» Material supplied
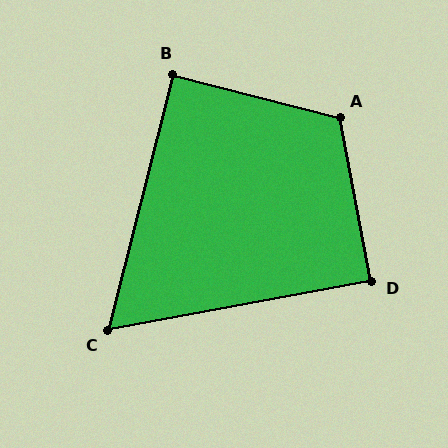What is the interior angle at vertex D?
Approximately 90 degrees (a right angle).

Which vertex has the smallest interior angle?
C, at approximately 65 degrees.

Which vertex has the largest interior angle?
A, at approximately 115 degrees.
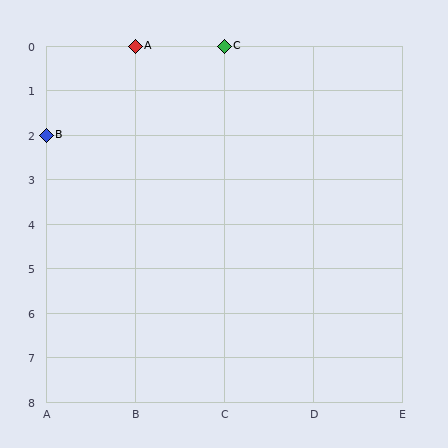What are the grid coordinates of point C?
Point C is at grid coordinates (C, 0).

» Written request
Transcribe all the lines above exactly, apart from the pictures.

» Result of the exercise
What is the interior angle at vertex D?
Approximately 90 degrees (a right angle).

Which vertex has the smallest interior angle?
C, at approximately 65 degrees.

Which vertex has the largest interior angle?
A, at approximately 115 degrees.
What are the grid coordinates of point C?
Point C is at grid coordinates (C, 0).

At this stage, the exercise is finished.